#### Available data

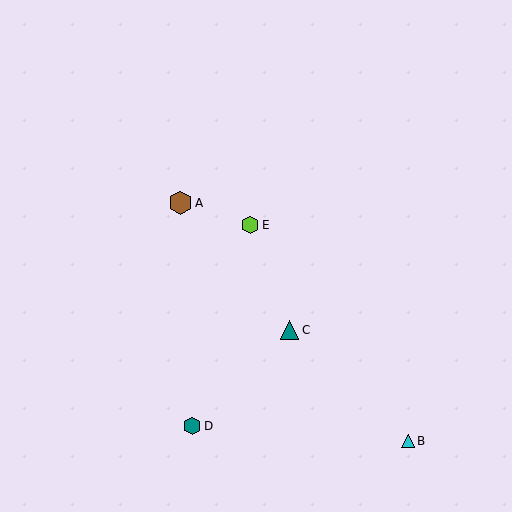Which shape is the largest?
The brown hexagon (labeled A) is the largest.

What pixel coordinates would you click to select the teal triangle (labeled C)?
Click at (290, 330) to select the teal triangle C.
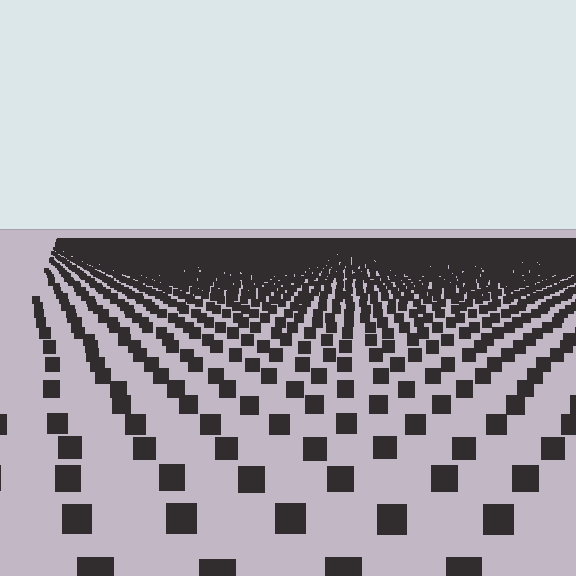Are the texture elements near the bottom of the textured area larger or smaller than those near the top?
Larger. Near the bottom, elements are closer to the viewer and appear at a bigger on-screen size.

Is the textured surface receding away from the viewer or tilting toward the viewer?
The surface is receding away from the viewer. Texture elements get smaller and denser toward the top.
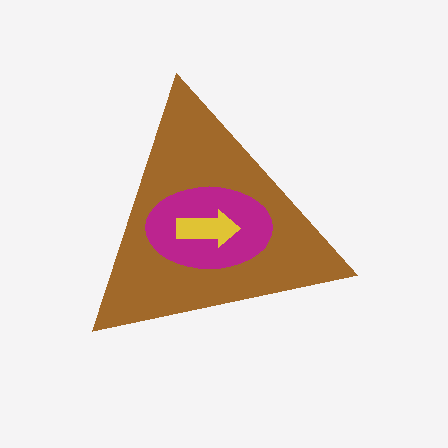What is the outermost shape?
The brown triangle.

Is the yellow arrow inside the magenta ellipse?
Yes.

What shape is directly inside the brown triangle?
The magenta ellipse.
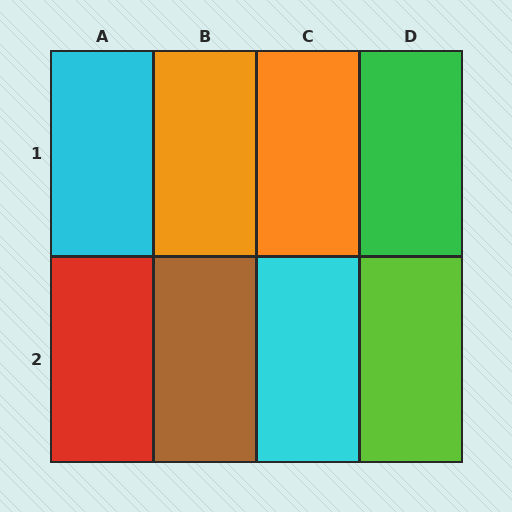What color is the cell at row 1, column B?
Orange.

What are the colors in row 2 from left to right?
Red, brown, cyan, lime.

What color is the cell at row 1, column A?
Cyan.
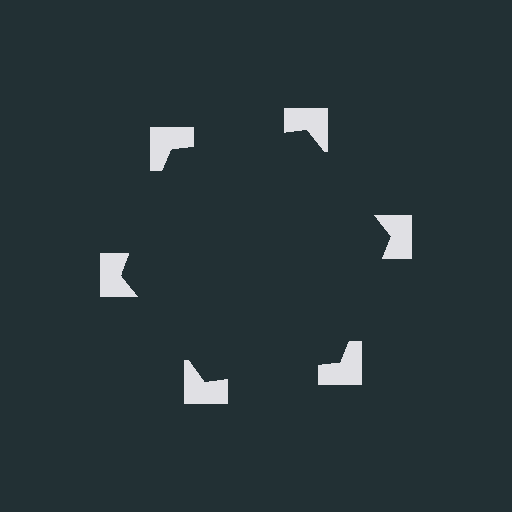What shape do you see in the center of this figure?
An illusory hexagon — its edges are inferred from the aligned wedge cuts in the notched squares, not physically drawn.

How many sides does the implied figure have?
6 sides.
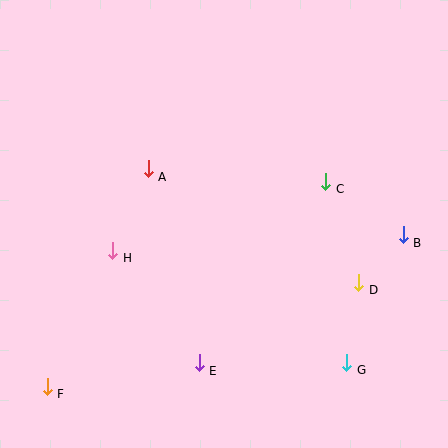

########

→ **Task instructions**
Transcribe all the lines above exactly, apart from the pictures.

→ **Written reply**
Which shape is the largest?
The brown hexagon (labeled A) is the largest.

What pixel coordinates would you click to select the teal triangle (labeled C)?
Click at (290, 330) to select the teal triangle C.
Are the texture elements near the bottom of the textured area larger or smaller than those near the top?
Larger. Near the bottom, elements are closer to the viewer and appear at a bigger on-screen size.

Is the textured surface receding away from the viewer or tilting toward the viewer?
The surface is receding away from the viewer. Texture elements get smaller and denser toward the top.
What is the outermost shape?
The brown triangle.

Is the yellow arrow inside the magenta ellipse?
Yes.

What shape is directly inside the brown triangle?
The magenta ellipse.
What color is the cell at row 1, column B?
Orange.

What are the colors in row 2 from left to right?
Red, brown, cyan, lime.

What color is the cell at row 1, column A?
Cyan.
What shape do you see in the center of this figure?
An illusory hexagon — its edges are inferred from the aligned wedge cuts in the notched squares, not physically drawn.

How many sides does the implied figure have?
6 sides.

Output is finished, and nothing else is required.